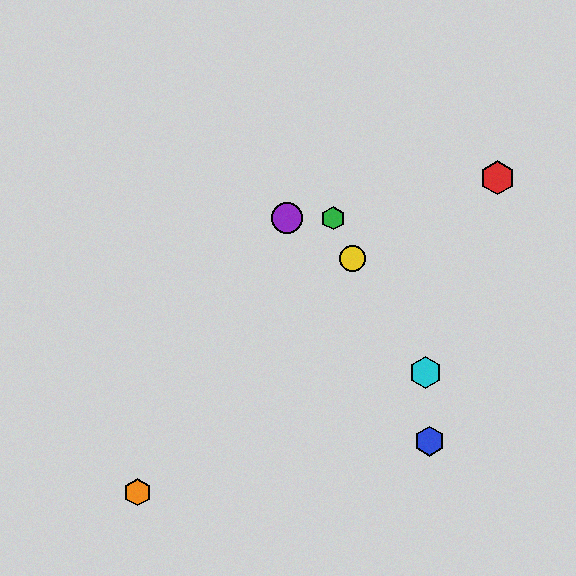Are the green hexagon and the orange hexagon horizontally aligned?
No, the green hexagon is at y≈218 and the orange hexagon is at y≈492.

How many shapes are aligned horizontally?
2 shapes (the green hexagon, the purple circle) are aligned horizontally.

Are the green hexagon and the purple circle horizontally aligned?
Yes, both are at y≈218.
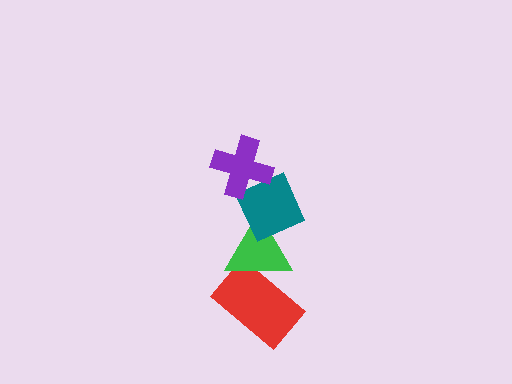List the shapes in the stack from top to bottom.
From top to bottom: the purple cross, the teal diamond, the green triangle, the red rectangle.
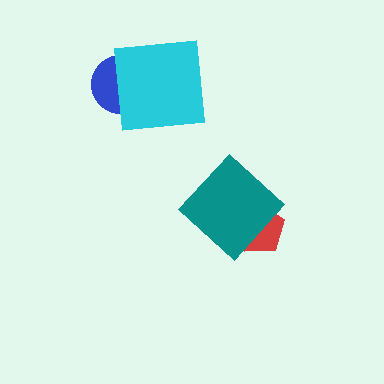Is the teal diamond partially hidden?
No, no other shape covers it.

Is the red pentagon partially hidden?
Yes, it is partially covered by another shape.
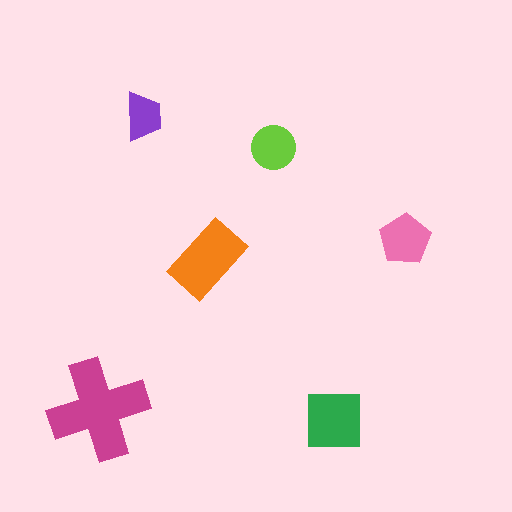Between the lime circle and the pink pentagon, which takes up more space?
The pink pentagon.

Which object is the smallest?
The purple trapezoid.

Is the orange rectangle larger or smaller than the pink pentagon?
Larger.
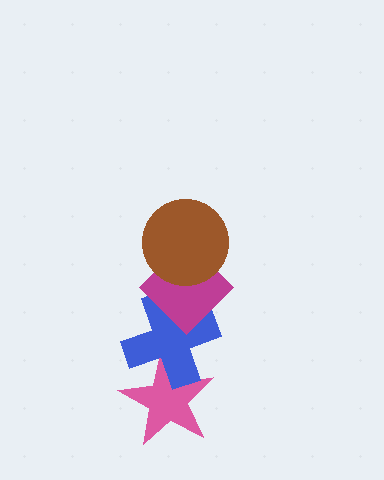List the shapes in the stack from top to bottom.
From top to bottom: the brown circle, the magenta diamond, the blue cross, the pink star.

+ + + +

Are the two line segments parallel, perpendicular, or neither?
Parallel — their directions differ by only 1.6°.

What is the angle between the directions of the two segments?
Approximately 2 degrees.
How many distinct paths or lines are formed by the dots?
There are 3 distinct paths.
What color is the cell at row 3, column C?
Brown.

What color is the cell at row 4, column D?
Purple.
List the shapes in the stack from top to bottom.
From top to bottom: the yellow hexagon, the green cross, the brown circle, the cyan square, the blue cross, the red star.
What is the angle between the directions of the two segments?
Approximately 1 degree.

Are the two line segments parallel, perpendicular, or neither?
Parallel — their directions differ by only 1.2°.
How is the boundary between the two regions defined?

+ + + +

Task instructions:
Return only the stretch of the material above from the line holding "What color is the cell at row 3, column C?" through the line holding "How is the boundary", copied exactly.

Finished answer:
What color is the cell at row 3, column C?
Brown.

What color is the cell at row 4, column D?
Purple.
List the shapes in the stack from top to bottom.
From top to bottom: the yellow hexagon, the green cross, the brown circle, the cyan square, the blue cross, the red star.
What is the angle between the directions of the two segments?
Approximately 1 degree.

Are the two line segments parallel, perpendicular, or neither?
Parallel — their directions differ by only 1.2°.
How is the boundary between the two regions defined?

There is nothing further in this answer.